(Rows from a shape dataset)
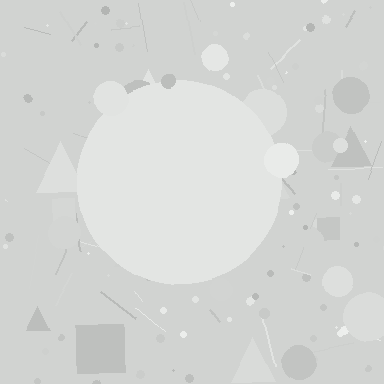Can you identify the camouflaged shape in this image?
The camouflaged shape is a circle.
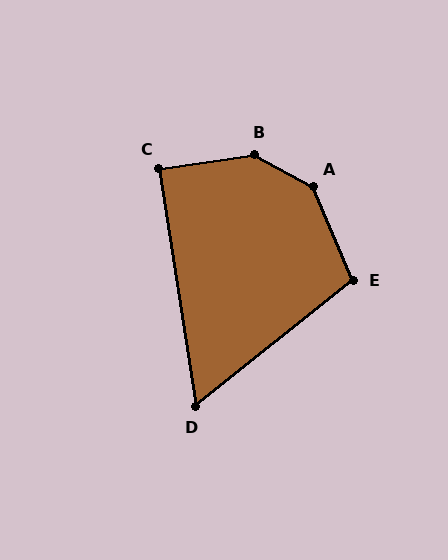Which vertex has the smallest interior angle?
D, at approximately 60 degrees.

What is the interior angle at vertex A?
Approximately 142 degrees (obtuse).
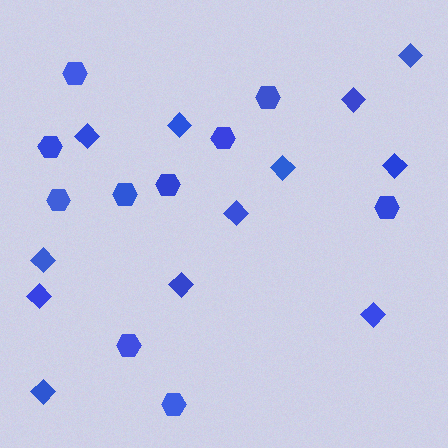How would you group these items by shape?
There are 2 groups: one group of hexagons (10) and one group of diamonds (12).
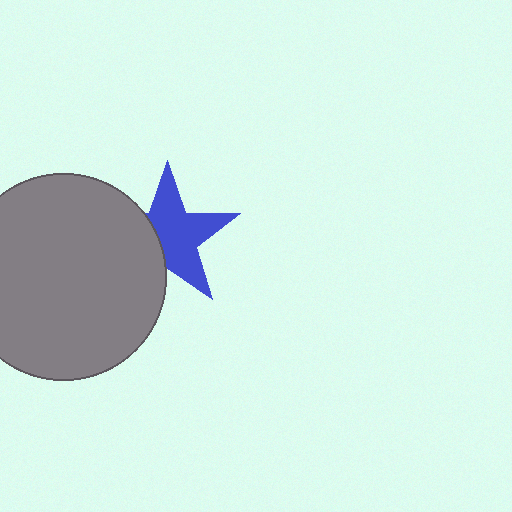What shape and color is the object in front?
The object in front is a gray circle.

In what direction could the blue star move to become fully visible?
The blue star could move right. That would shift it out from behind the gray circle entirely.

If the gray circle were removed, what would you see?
You would see the complete blue star.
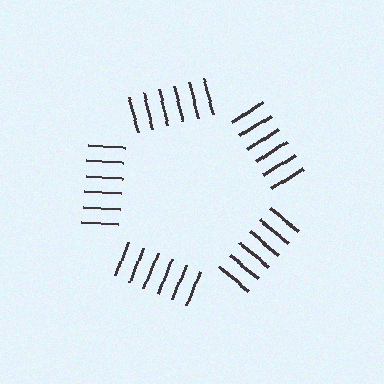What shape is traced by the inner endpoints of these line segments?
An illusory pentagon — the line segments terminate on its edges but no continuous stroke is drawn.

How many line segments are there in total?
30 — 6 along each of the 5 edges.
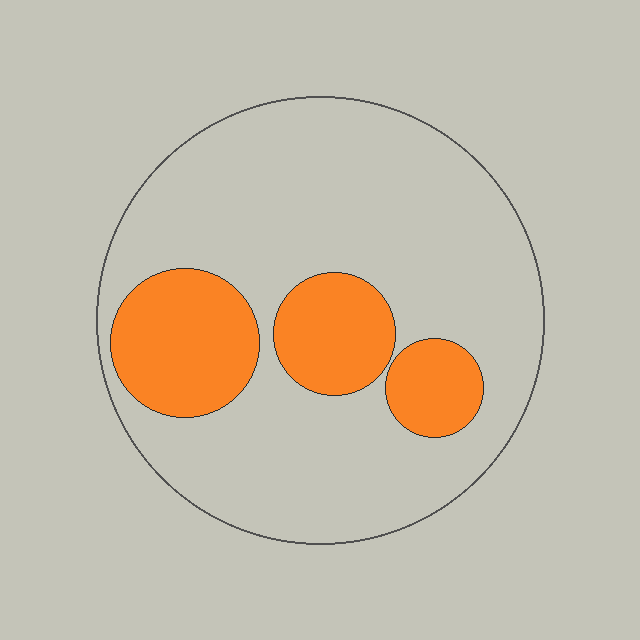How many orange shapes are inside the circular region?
3.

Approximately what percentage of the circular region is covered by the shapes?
Approximately 25%.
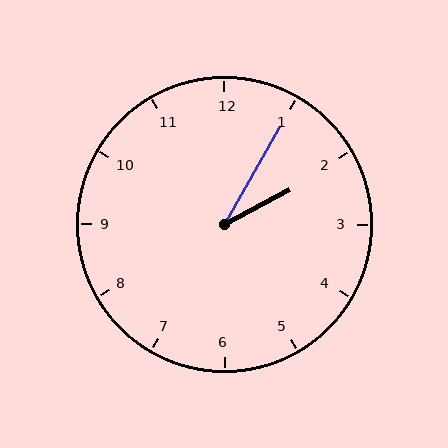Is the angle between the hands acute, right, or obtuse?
It is acute.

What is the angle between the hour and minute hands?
Approximately 32 degrees.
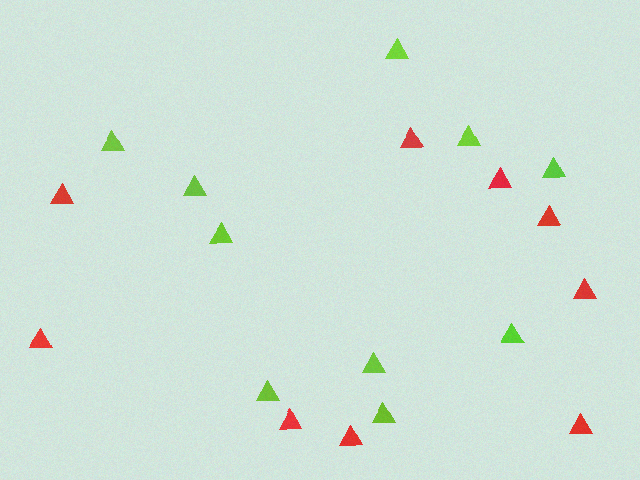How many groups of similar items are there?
There are 2 groups: one group of red triangles (9) and one group of lime triangles (10).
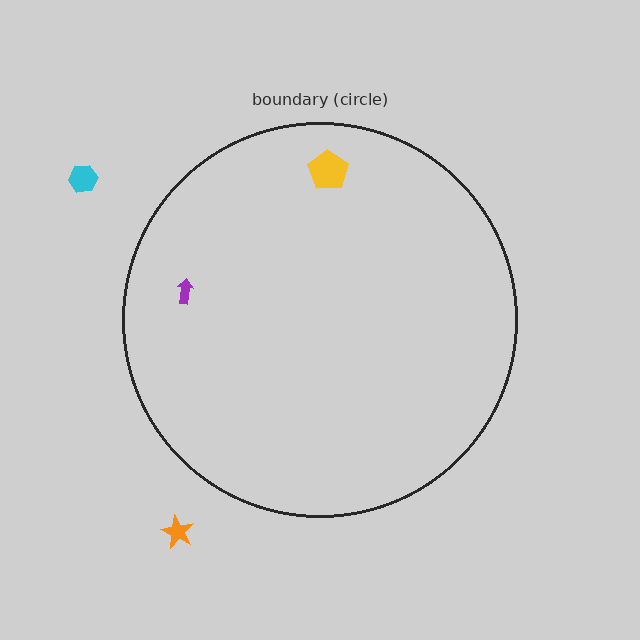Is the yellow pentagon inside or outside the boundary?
Inside.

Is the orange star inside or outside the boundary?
Outside.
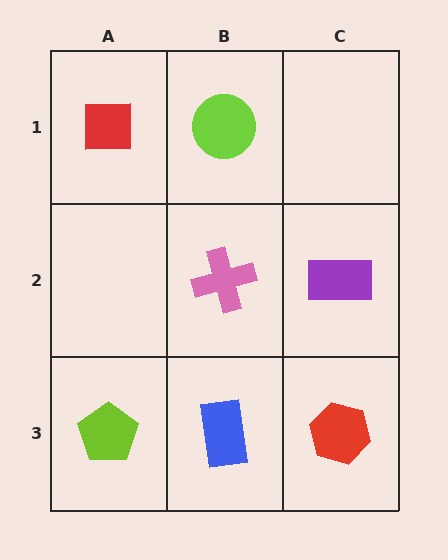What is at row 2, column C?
A purple rectangle.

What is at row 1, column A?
A red square.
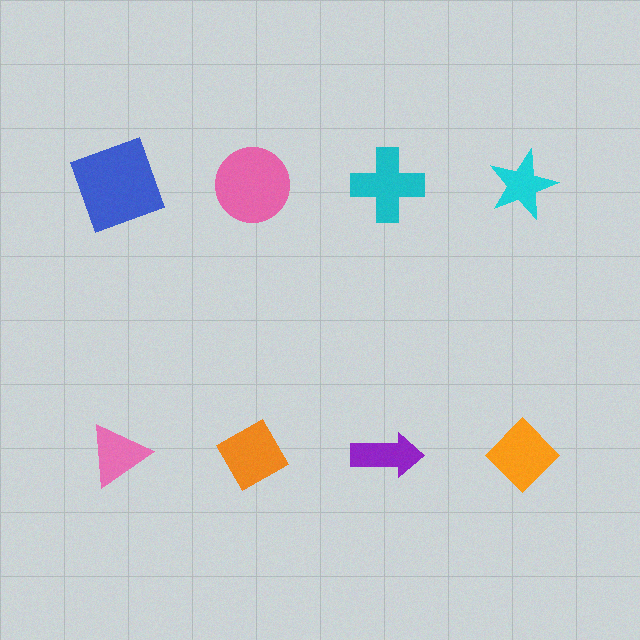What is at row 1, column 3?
A cyan cross.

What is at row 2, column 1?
A pink triangle.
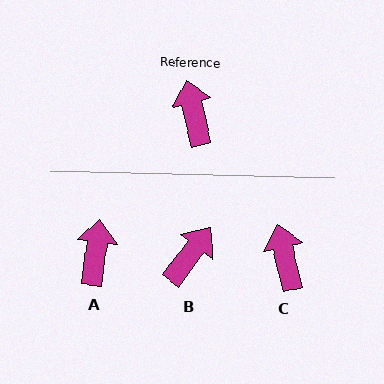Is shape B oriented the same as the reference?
No, it is off by about 50 degrees.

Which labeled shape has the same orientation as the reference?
C.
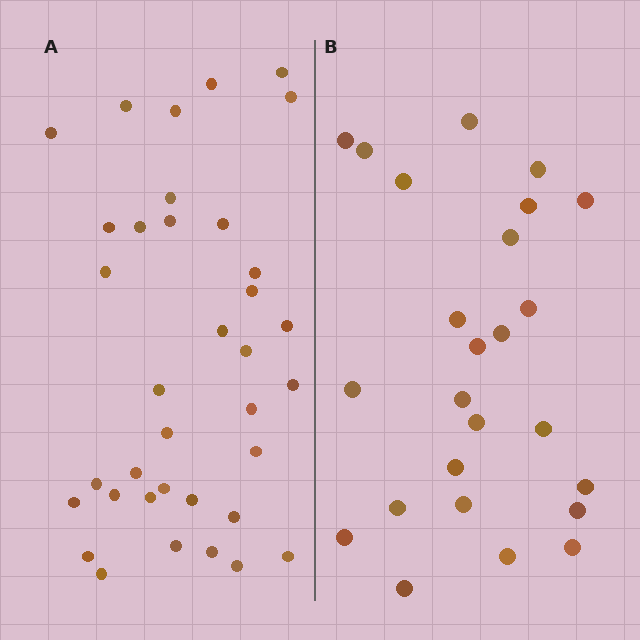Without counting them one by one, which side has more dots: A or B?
Region A (the left region) has more dots.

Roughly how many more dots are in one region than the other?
Region A has roughly 12 or so more dots than region B.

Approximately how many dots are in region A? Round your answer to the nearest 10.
About 40 dots. (The exact count is 36, which rounds to 40.)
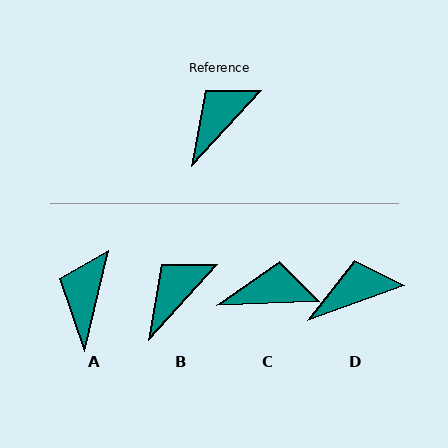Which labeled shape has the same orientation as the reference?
B.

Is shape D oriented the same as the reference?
No, it is off by about 28 degrees.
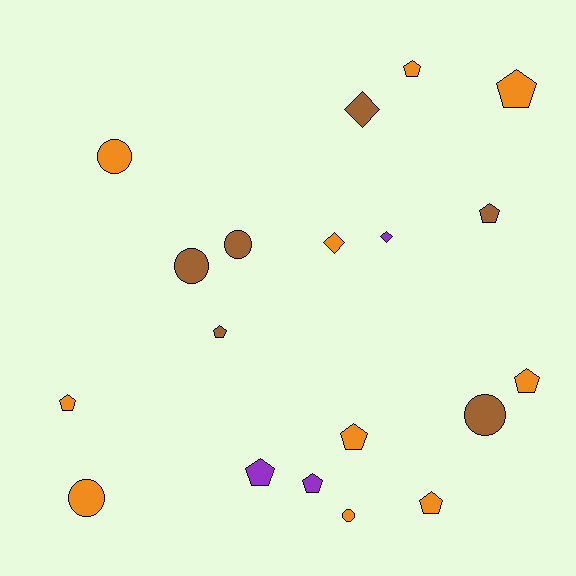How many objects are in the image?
There are 19 objects.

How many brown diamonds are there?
There is 1 brown diamond.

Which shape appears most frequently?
Pentagon, with 10 objects.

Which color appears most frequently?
Orange, with 10 objects.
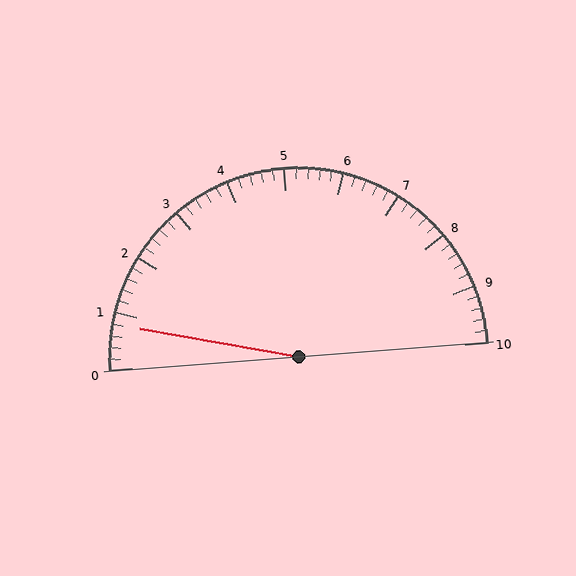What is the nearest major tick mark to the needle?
The nearest major tick mark is 1.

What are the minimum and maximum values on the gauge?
The gauge ranges from 0 to 10.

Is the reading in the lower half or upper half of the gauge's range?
The reading is in the lower half of the range (0 to 10).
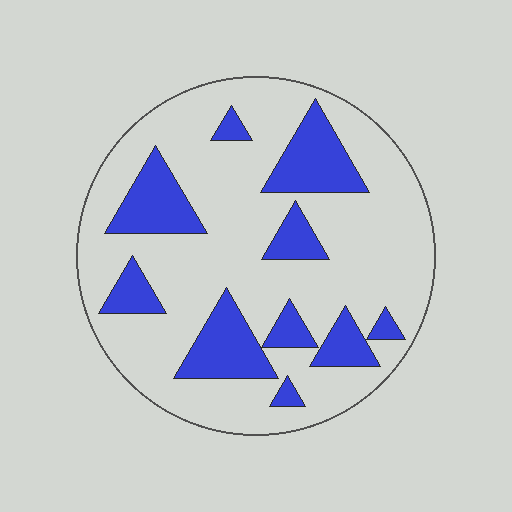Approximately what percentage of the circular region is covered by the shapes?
Approximately 25%.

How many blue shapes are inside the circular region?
10.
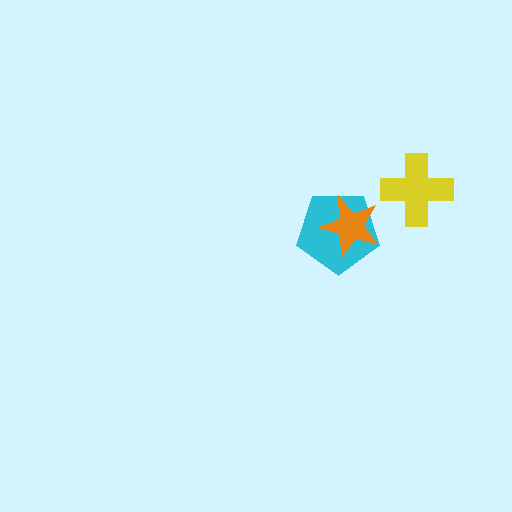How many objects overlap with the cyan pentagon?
1 object overlaps with the cyan pentagon.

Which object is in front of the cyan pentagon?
The orange star is in front of the cyan pentagon.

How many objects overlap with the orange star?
1 object overlaps with the orange star.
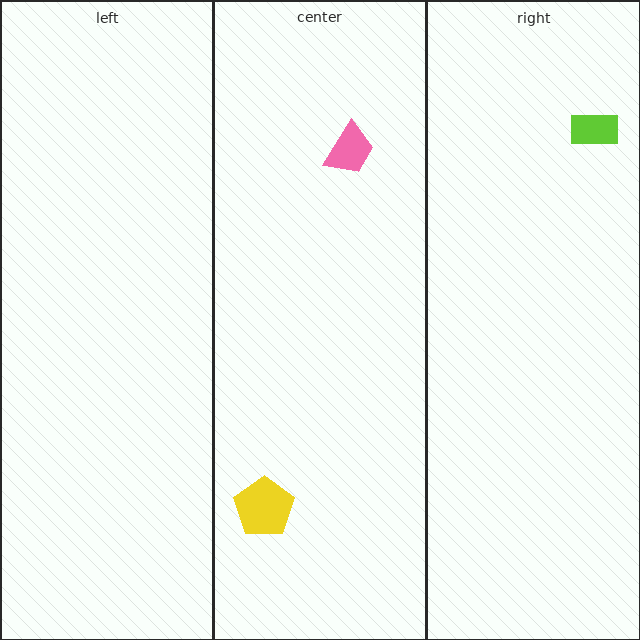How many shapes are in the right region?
1.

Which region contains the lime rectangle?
The right region.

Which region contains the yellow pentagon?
The center region.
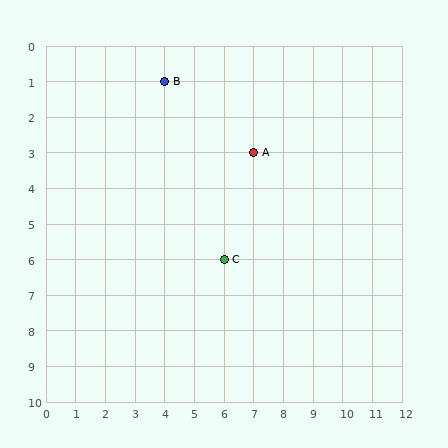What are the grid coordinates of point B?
Point B is at grid coordinates (4, 1).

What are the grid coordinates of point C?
Point C is at grid coordinates (6, 6).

TASK TO COMPLETE
Transcribe the entries above verbatim, omitting their pictures.

COMPLETED TASK
Can you identify the camouflaged shape in this image?
The camouflaged shape is a circle.
Which vertex has the smallest interior angle?
D, at approximately 60 degrees.

What is the interior angle at vertex A?
Approximately 142 degrees (obtuse).
How would you group these items by shape?
There are 2 groups: one group of hexagons (10) and one group of diamonds (12).
What shape and color is the object in front?
The object in front is a gray circle.

In what direction could the blue star move to become fully visible?
The blue star could move right. That would shift it out from behind the gray circle entirely.

If the gray circle were removed, what would you see?
You would see the complete blue star.
What shape is traced by the inner endpoints of these line segments?
An illusory pentagon — the line segments terminate on its edges but no continuous stroke is drawn.

How many line segments are there in total?
30 — 6 along each of the 5 edges.
How many orange shapes are inside the circular region?
3.

Approximately what percentage of the circular region is covered by the shapes?
Approximately 25%.
Is the angle between the hands acute, right, or obtuse?
It is acute.

What is the angle between the hour and minute hands?
Approximately 32 degrees.
How many groups of similar items are there?
There are 2 groups: one group of red triangles (9) and one group of lime triangles (10).
Is the yellow pentagon inside or outside the boundary?
Inside.

Is the orange star inside or outside the boundary?
Outside.
What is at row 2, column C?
A purple rectangle.

What is at row 1, column A?
A red square.
What is at row 1, column 3?
A cyan cross.

What is at row 2, column 1?
A pink triangle.
Is shape B oriented the same as the reference?
No, it is off by about 50 degrees.

Which labeled shape has the same orientation as the reference?
C.
Without counting them one by one, which side has more dots: A or B?
Region A (the left region) has more dots.

Roughly how many more dots are in one region than the other?
Region A has roughly 12 or so more dots than region B.

Approximately how many dots are in region A? Round your answer to the nearest 10.
About 40 dots. (The exact count is 36, which rounds to 40.)
Which labeled shape has the same orientation as the reference?
B.

Is shape D oriented the same as the reference?
No, it is off by about 28 degrees.
How many objects are in the image?
There are 19 objects.

How many brown diamonds are there?
There is 1 brown diamond.

Which shape appears most frequently?
Pentagon, with 10 objects.

Which color appears most frequently?
Orange, with 10 objects.
What is the nearest major tick mark to the needle?
The nearest major tick mark is 1.

What are the minimum and maximum values on the gauge?
The gauge ranges from 0 to 10.

Is the reading in the lower half or upper half of the gauge's range?
The reading is in the lower half of the range (0 to 10).
Approximately what percentage of the circular region is covered by the shapes?
Approximately 25%.

How many blue shapes are inside the circular region?
10.
How many objects overlap with the cyan pentagon?
1 object overlaps with the cyan pentagon.

Which object is in front of the cyan pentagon?
The orange star is in front of the cyan pentagon.

How many objects overlap with the orange star?
1 object overlaps with the orange star.
How many shapes are in the right region?
1.

Which region contains the lime rectangle?
The right region.

Which region contains the yellow pentagon?
The center region.
What are the grid coordinates of point B?
Point B is at grid coordinates (4, 1).

What are the grid coordinates of point C?
Point C is at grid coordinates (6, 6).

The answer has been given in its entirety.